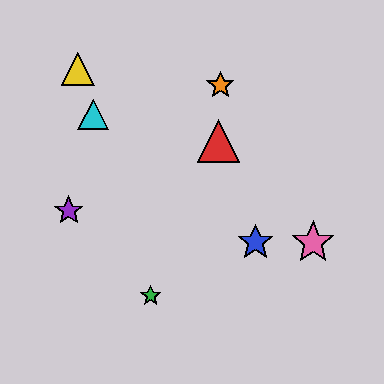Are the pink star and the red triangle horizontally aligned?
No, the pink star is at y≈242 and the red triangle is at y≈141.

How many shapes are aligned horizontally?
2 shapes (the blue star, the pink star) are aligned horizontally.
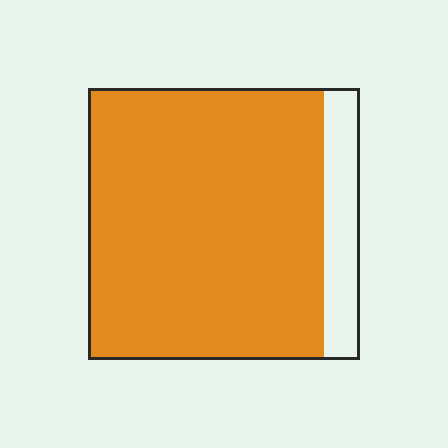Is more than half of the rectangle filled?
Yes.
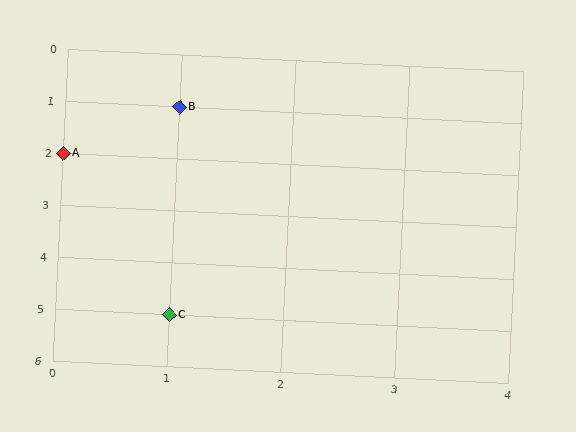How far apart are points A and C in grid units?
Points A and C are 1 column and 3 rows apart (about 3.2 grid units diagonally).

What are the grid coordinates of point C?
Point C is at grid coordinates (1, 5).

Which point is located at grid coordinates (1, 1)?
Point B is at (1, 1).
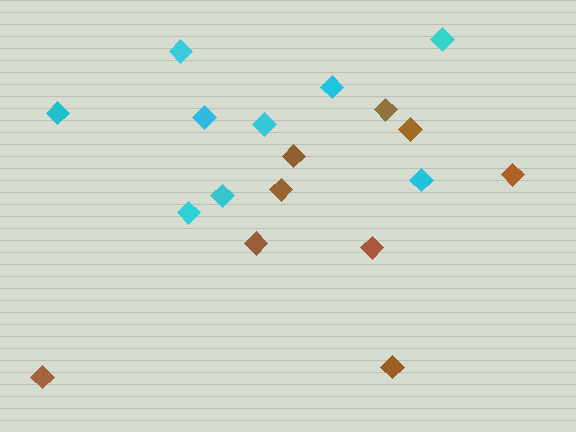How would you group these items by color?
There are 2 groups: one group of brown diamonds (9) and one group of cyan diamonds (9).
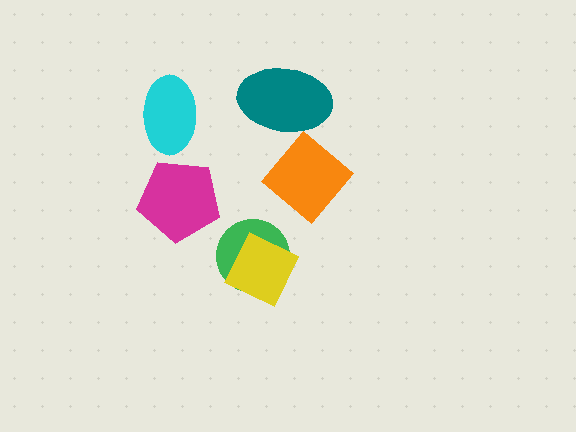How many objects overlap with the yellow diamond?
1 object overlaps with the yellow diamond.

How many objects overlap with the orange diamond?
0 objects overlap with the orange diamond.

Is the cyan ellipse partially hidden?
No, no other shape covers it.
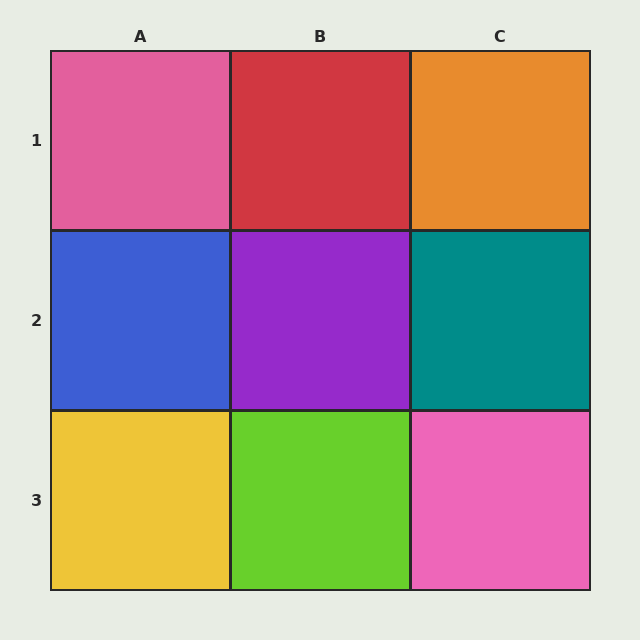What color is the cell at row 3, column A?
Yellow.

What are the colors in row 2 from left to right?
Blue, purple, teal.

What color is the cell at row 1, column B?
Red.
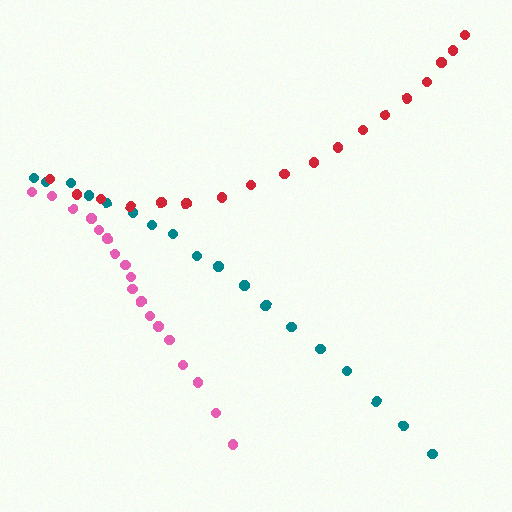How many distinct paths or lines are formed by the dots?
There are 3 distinct paths.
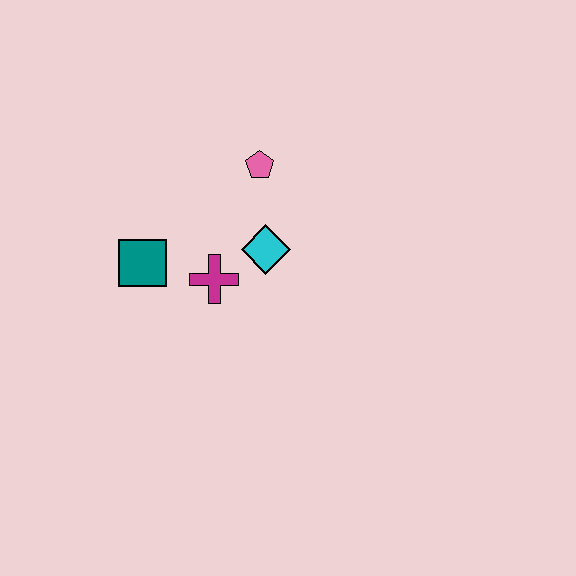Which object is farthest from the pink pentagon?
The teal square is farthest from the pink pentagon.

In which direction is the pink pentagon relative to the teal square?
The pink pentagon is to the right of the teal square.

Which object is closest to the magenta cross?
The cyan diamond is closest to the magenta cross.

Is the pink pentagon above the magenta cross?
Yes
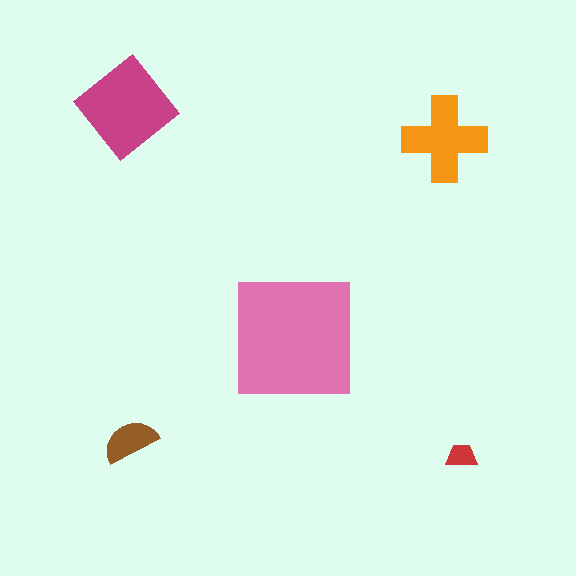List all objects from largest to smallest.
The pink square, the magenta diamond, the orange cross, the brown semicircle, the red trapezoid.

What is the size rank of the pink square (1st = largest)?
1st.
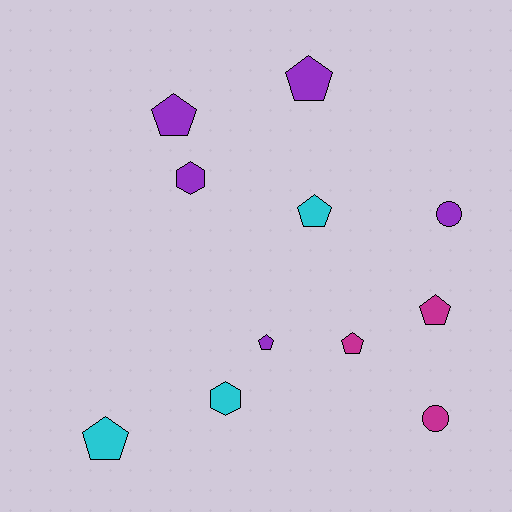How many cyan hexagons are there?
There is 1 cyan hexagon.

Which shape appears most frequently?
Pentagon, with 7 objects.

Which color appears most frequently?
Purple, with 5 objects.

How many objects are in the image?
There are 11 objects.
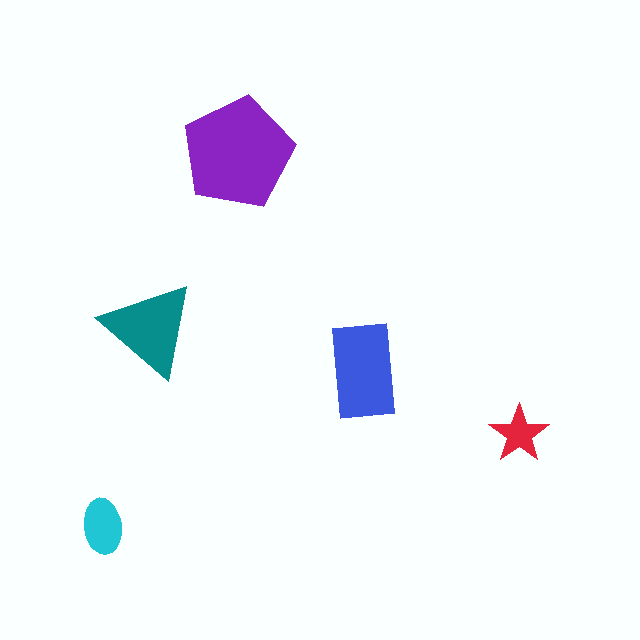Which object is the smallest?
The red star.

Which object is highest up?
The purple pentagon is topmost.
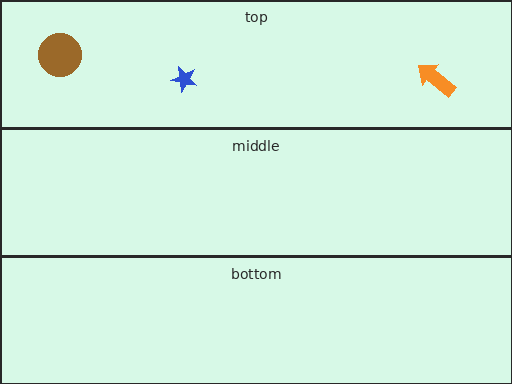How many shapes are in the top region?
3.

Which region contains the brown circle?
The top region.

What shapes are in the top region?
The blue star, the brown circle, the orange arrow.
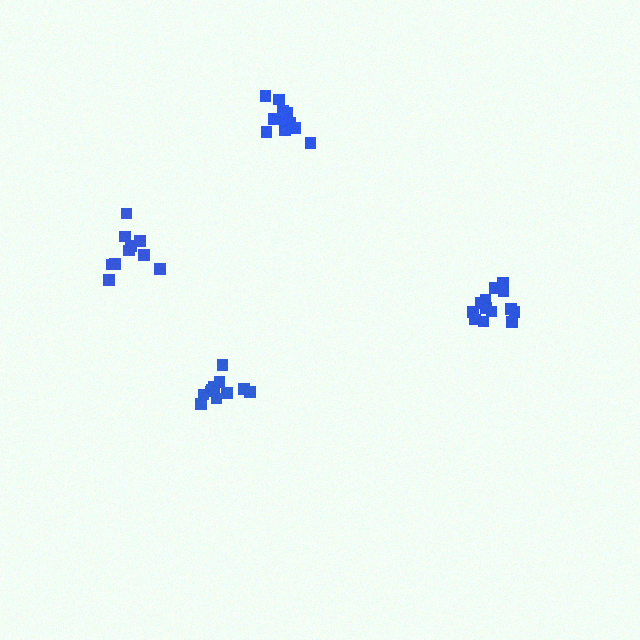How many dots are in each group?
Group 1: 12 dots, Group 2: 11 dots, Group 3: 10 dots, Group 4: 13 dots (46 total).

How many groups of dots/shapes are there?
There are 4 groups.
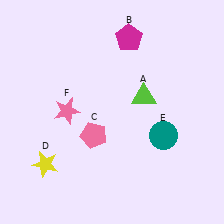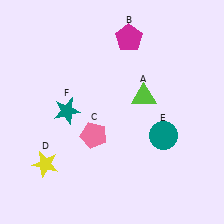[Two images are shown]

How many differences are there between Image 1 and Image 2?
There is 1 difference between the two images.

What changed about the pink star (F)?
In Image 1, F is pink. In Image 2, it changed to teal.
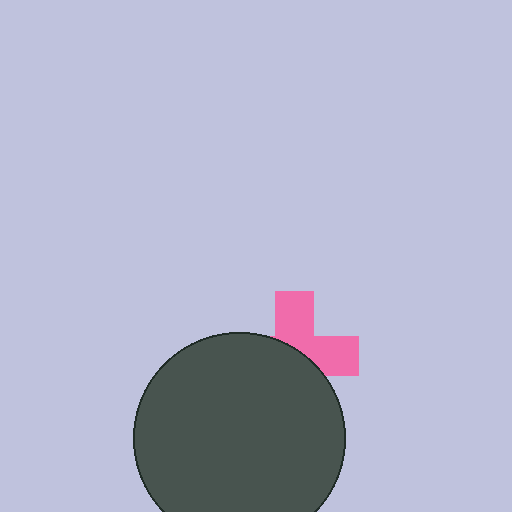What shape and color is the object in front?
The object in front is a dark gray circle.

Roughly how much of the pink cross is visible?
About half of it is visible (roughly 46%).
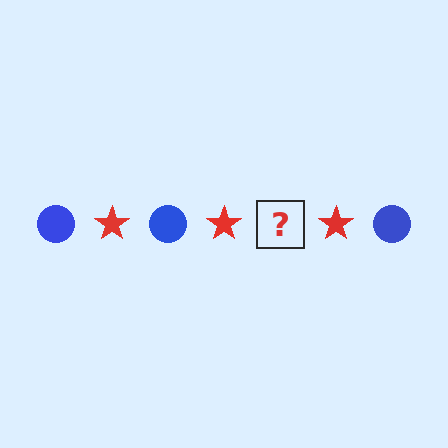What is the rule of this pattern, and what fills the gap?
The rule is that the pattern alternates between blue circle and red star. The gap should be filled with a blue circle.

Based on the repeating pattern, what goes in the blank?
The blank should be a blue circle.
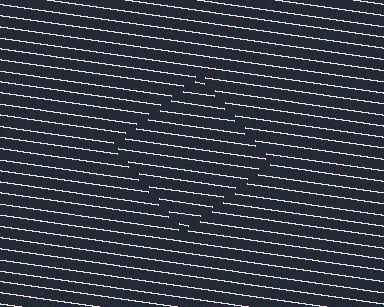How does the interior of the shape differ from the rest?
The interior of the shape contains the same grating, shifted by half a period — the contour is defined by the phase discontinuity where line-ends from the inner and outer gratings abut.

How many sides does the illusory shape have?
4 sides — the line-ends trace a square.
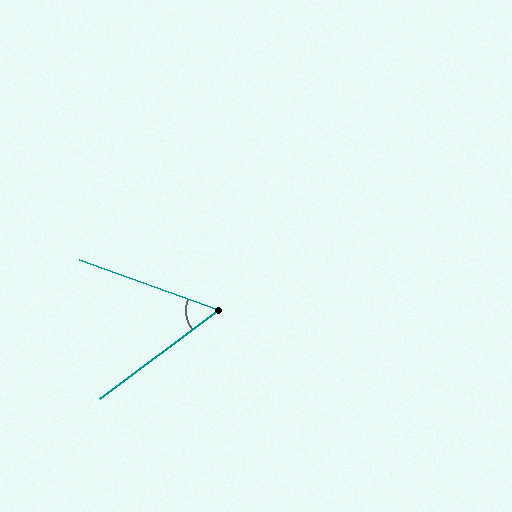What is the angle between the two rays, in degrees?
Approximately 57 degrees.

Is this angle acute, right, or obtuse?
It is acute.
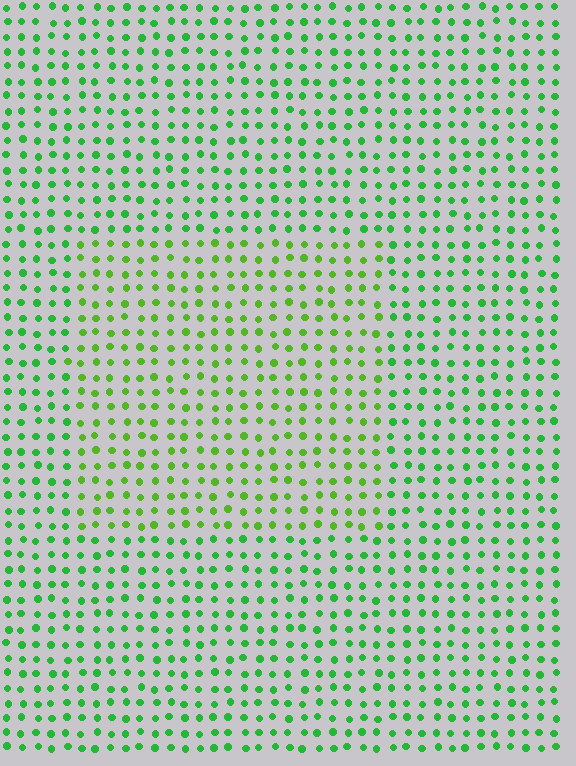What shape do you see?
I see a rectangle.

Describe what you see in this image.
The image is filled with small green elements in a uniform arrangement. A rectangle-shaped region is visible where the elements are tinted to a slightly different hue, forming a subtle color boundary.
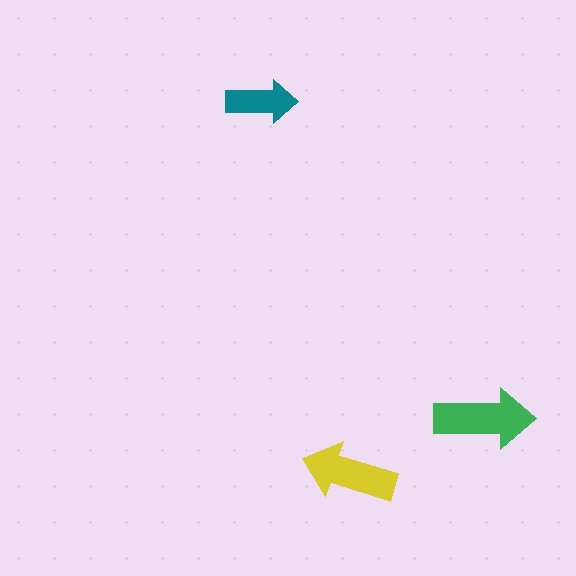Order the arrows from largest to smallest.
the green one, the yellow one, the teal one.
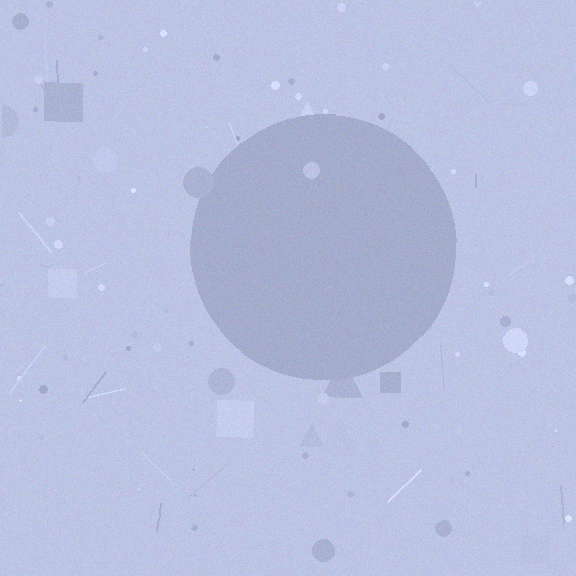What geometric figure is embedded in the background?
A circle is embedded in the background.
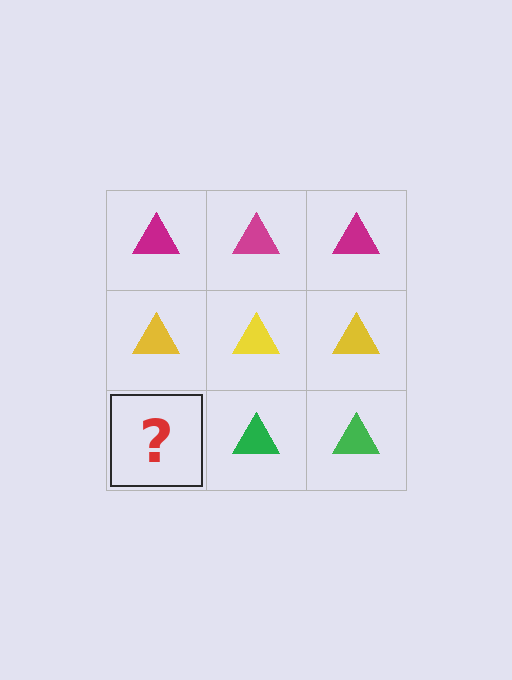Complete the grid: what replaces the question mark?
The question mark should be replaced with a green triangle.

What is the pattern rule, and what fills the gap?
The rule is that each row has a consistent color. The gap should be filled with a green triangle.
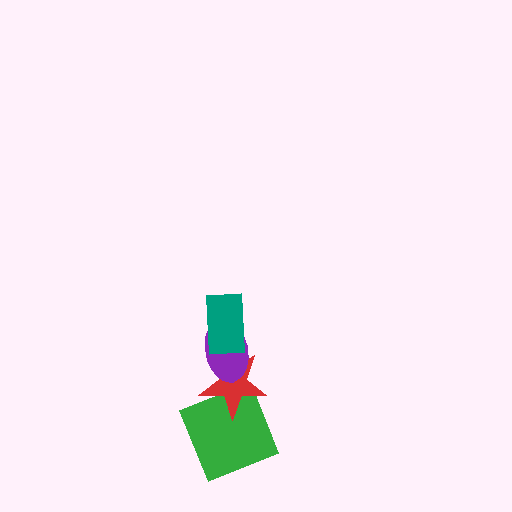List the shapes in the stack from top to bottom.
From top to bottom: the teal rectangle, the purple ellipse, the red star, the green square.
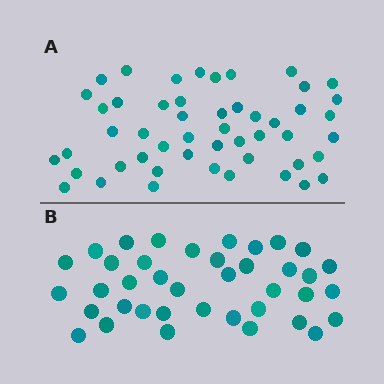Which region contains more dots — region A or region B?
Region A (the top region) has more dots.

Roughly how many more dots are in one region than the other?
Region A has roughly 12 or so more dots than region B.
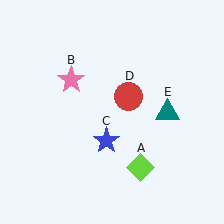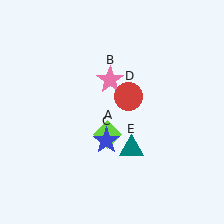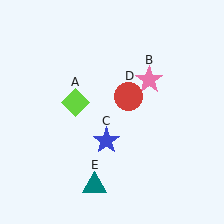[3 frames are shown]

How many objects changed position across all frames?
3 objects changed position: lime diamond (object A), pink star (object B), teal triangle (object E).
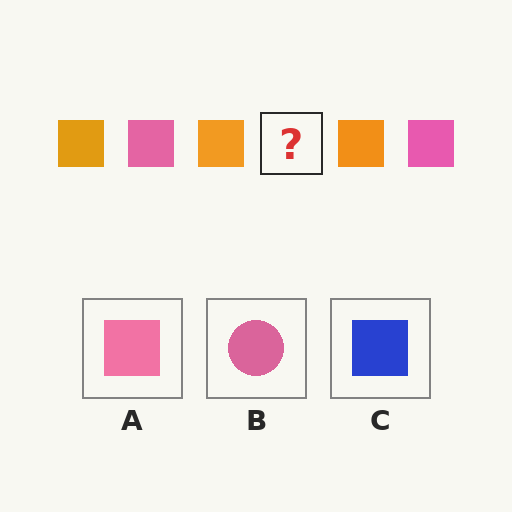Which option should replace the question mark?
Option A.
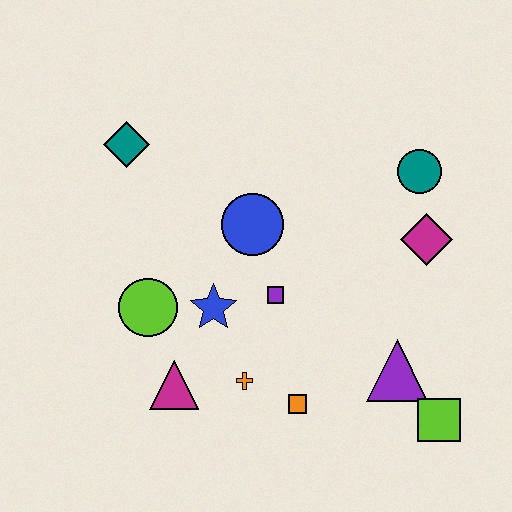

● ● ● ●

Pictures don't belong in the copy. Restate all the entries exactly.

-- RESPONSE --
Are the pink star and the red triangle horizontally aligned?
No, the pink star is at y≈242 and the red triangle is at y≈141.

How many shapes are aligned horizontally?
2 shapes (the blue star, the pink star) are aligned horizontally.
Is more than half of the rectangle filled?
Yes.
How far apart are points A and C in grid units?
Points A and C are 1 column and 3 rows apart (about 3.2 grid units diagonally).

What are the grid coordinates of point C?
Point C is at grid coordinates (1, 5).

Which point is located at grid coordinates (1, 1)?
Point B is at (1, 1).
How would you group these items by color?
There are 2 groups: one group of brown diamonds (9) and one group of cyan diamonds (9).
How many objects overlap with the yellow diamond?
1 object overlaps with the yellow diamond.

How many objects overlap with the orange diamond?
0 objects overlap with the orange diamond.

Is the cyan ellipse partially hidden?
No, no other shape covers it.
What color is the cell at row 3, column A?
Yellow.

What are the colors in row 2 from left to right?
Blue, purple, teal.

What color is the cell at row 1, column B?
Red.
How many distinct paths or lines are formed by the dots?
There are 3 distinct paths.
Which object is farthest from the pink pentagon?
The teal square is farthest from the pink pentagon.

In which direction is the pink pentagon relative to the teal square?
The pink pentagon is to the right of the teal square.

Which object is closest to the magenta cross?
The cyan diamond is closest to the magenta cross.

Is the pink pentagon above the magenta cross?
Yes
List all objects from largest to smallest.
The pink square, the magenta diamond, the orange cross, the brown semicircle, the red trapezoid.

What is the size rank of the pink square (1st = largest)?
1st.
How many cyan hexagons are there?
There is 1 cyan hexagon.

Which shape appears most frequently?
Pentagon, with 7 objects.

Which color appears most frequently?
Purple, with 5 objects.

How many objects are in the image?
There are 11 objects.
Which object is the smallest?
The red star.

Which object is highest up?
The purple pentagon is topmost.
How many shapes are in the top region?
3.

Which region contains the brown circle?
The top region.

What shapes are in the top region?
The blue star, the brown circle, the orange arrow.
How many dots are in each group?
Group 1: 12 dots, Group 2: 11 dots, Group 3: 10 dots, Group 4: 13 dots (46 total).

How many groups of dots/shapes are there?
There are 4 groups.
[Two images are shown]

How many differences are there between Image 1 and Image 2?
There is 1 difference between the two images.

What changed about the pink star (F)?
In Image 1, F is pink. In Image 2, it changed to teal.
What shape and color is the object in front?
The object in front is a dark gray circle.

Roughly how much of the pink cross is visible?
About half of it is visible (roughly 46%).
What is the rule of this pattern, and what fills the gap?
The rule is that the pattern alternates between blue circle and red star. The gap should be filled with a blue circle.

Based on the repeating pattern, what goes in the blank?
The blank should be a blue circle.
How does the interior of the shape differ from the rest?
The interior of the shape contains the same grating, shifted by half a period — the contour is defined by the phase discontinuity where line-ends from the inner and outer gratings abut.

How many sides does the illusory shape have?
4 sides — the line-ends trace a square.
What is the angle between the two rays, in degrees?
Approximately 57 degrees.

Is this angle acute, right, or obtuse?
It is acute.
What shape do you see?
I see a rectangle.

Describe what you see in this image.
The image is filled with small green elements in a uniform arrangement. A rectangle-shaped region is visible where the elements are tinted to a slightly different hue, forming a subtle color boundary.
Order the arrows from largest to smallest.
the green one, the yellow one, the teal one.
What geometric figure is embedded in the background?
A circle is embedded in the background.
Complete the grid: what replaces the question mark?
The question mark should be replaced with a green triangle.

What is the pattern rule, and what fills the gap?
The rule is that each row has a consistent color. The gap should be filled with a green triangle.
List the shapes in the stack from top to bottom.
From top to bottom: the teal rectangle, the purple ellipse, the red star, the green square.
Which region contains more dots — region A or region B?
Region A (the top region) has more dots.

Roughly how many more dots are in one region than the other?
Region A has roughly 12 or so more dots than region B.
[3 frames are shown]

How many objects changed position across all frames?
3 objects changed position: lime diamond (object A), pink star (object B), teal triangle (object E).
Which option should replace the question mark?
Option A.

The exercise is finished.